→ Exercise brief: Look below for the line containing "Approximately what percentage", then write out that line and every line after it to the end, exactly, minus the pictures.
-------- Information supplied --------
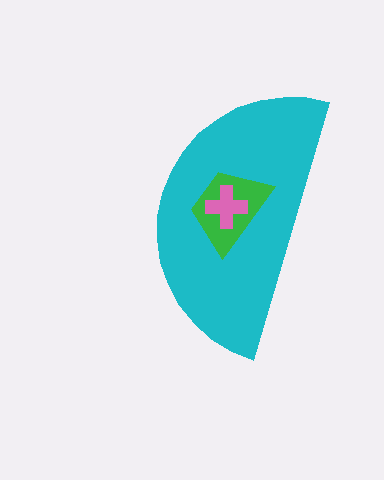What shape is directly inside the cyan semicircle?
The green trapezoid.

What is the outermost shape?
The cyan semicircle.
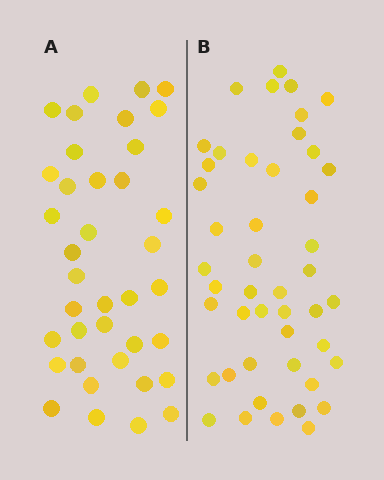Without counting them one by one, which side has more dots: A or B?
Region B (the right region) has more dots.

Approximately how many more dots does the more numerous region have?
Region B has roughly 8 or so more dots than region A.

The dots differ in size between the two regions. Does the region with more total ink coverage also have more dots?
No. Region A has more total ink coverage because its dots are larger, but region B actually contains more individual dots. Total area can be misleading — the number of items is what matters here.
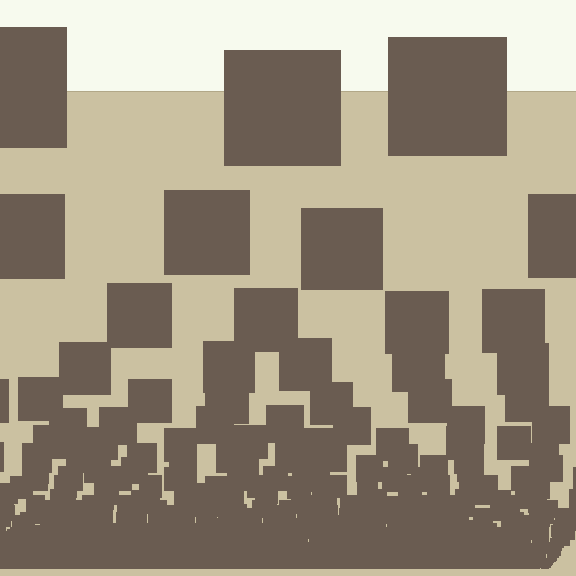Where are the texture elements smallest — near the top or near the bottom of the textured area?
Near the bottom.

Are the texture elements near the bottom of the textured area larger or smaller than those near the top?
Smaller. The gradient is inverted — elements near the bottom are smaller and denser.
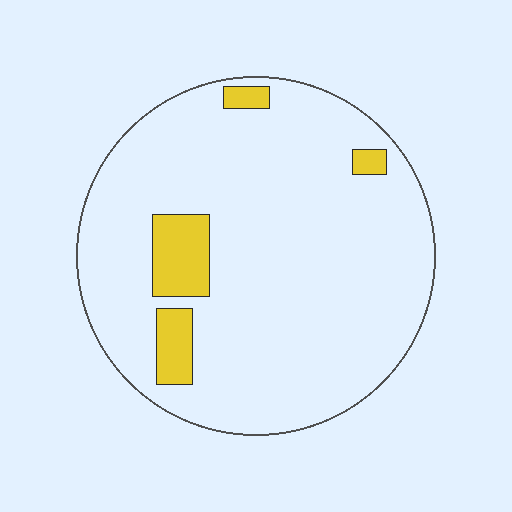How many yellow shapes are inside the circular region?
4.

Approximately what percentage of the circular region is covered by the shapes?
Approximately 10%.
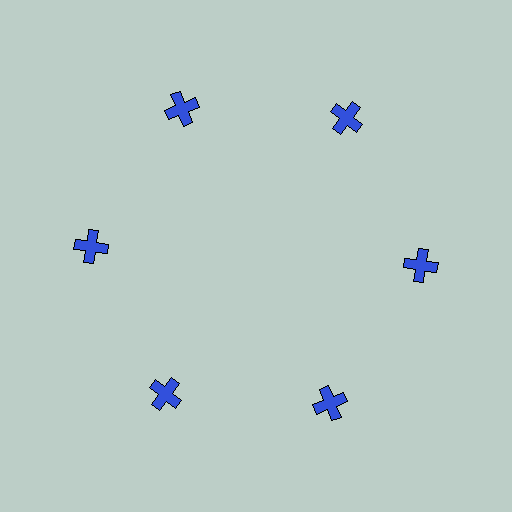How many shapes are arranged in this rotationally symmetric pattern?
There are 6 shapes, arranged in 6 groups of 1.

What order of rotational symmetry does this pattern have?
This pattern has 6-fold rotational symmetry.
--------
→ Task result:
Approximately what percentage of the circular region is covered by the shapes?
Approximately 10%.
How many shapes are arranged in this rotationally symmetric pattern?
There are 6 shapes, arranged in 6 groups of 1.

What order of rotational symmetry does this pattern have?
This pattern has 6-fold rotational symmetry.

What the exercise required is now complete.